**OBJECTIVE:**
Retype these lines and no others: the line holding "What are the pixel coordinates of point B?", the line holding "What is the", and all lines between them. Pictures stay out.

**ENTRIES SUPPLIED:**
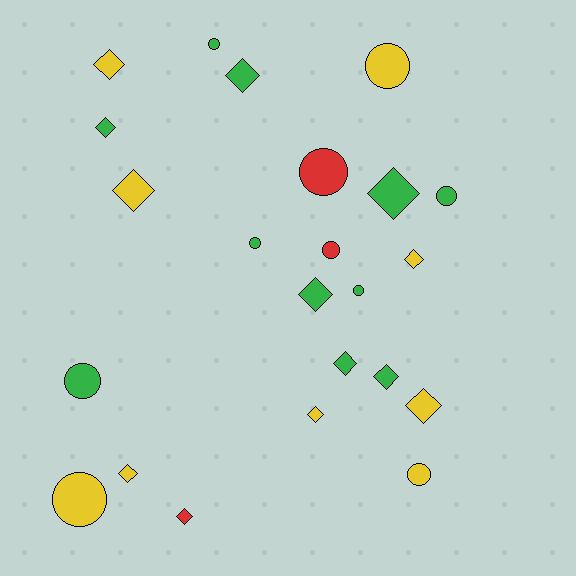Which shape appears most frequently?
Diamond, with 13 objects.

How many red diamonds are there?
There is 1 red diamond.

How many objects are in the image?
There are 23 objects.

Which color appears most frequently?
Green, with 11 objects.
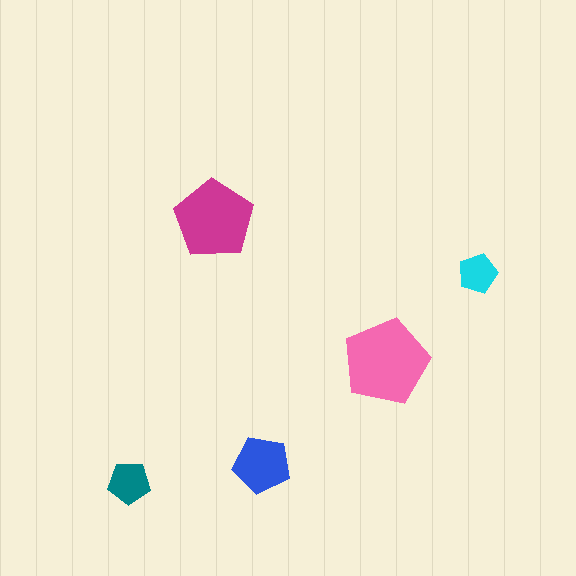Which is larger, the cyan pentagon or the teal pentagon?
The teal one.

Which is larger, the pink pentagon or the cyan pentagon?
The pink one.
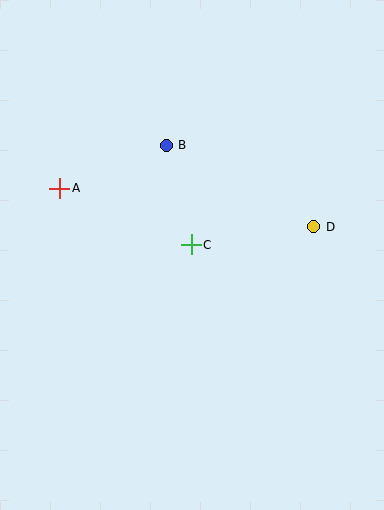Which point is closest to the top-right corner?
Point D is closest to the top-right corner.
...
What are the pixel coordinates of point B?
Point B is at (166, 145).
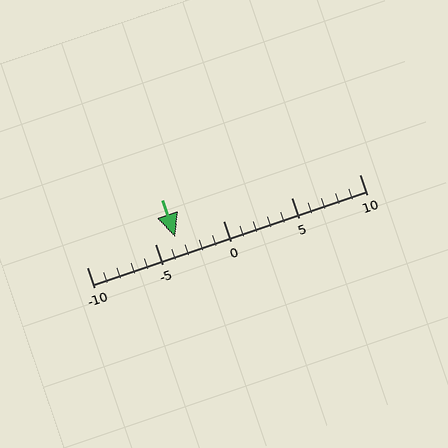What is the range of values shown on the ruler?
==
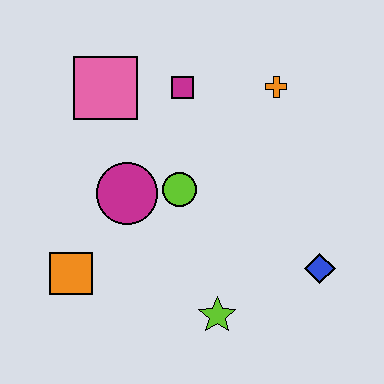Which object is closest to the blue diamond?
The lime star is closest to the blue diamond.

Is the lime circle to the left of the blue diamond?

**ANSWER TO THE PROBLEM:**
What are the pixel coordinates of point B?
Point B is at (166, 145).
What is the range of values shown on the ruler?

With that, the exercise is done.